Omit every picture while repeating the entries exactly.

==== Entries shown ====

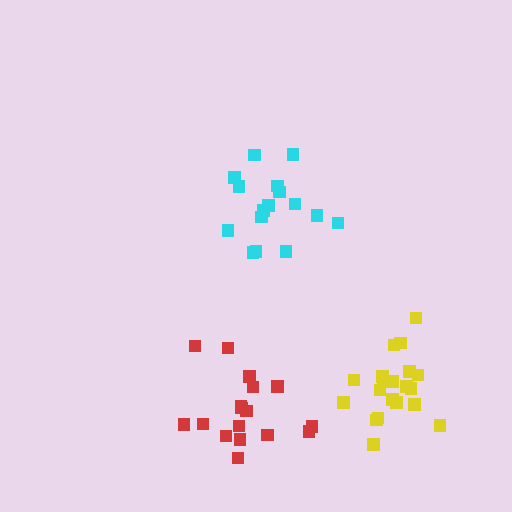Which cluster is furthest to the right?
The yellow cluster is rightmost.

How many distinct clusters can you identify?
There are 3 distinct clusters.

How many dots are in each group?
Group 1: 17 dots, Group 2: 16 dots, Group 3: 20 dots (53 total).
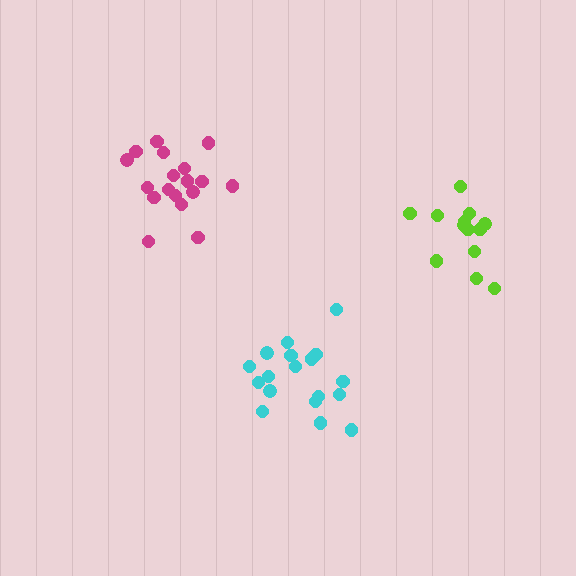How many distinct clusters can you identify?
There are 3 distinct clusters.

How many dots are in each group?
Group 1: 18 dots, Group 2: 13 dots, Group 3: 18 dots (49 total).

====

• [Full output]:
Which cluster is furthest to the right?
The yellow cluster is rightmost.

How many distinct clusters can you identify?
There are 3 distinct clusters.

How many dots are in each group?
Group 1: 17 dots, Group 2: 16 dots, Group 3: 20 dots (53 total).
How many distinct clusters can you identify?
There are 3 distinct clusters.

How many dots are in each group?
Group 1: 18 dots, Group 2: 13 dots, Group 3: 18 dots (49 total).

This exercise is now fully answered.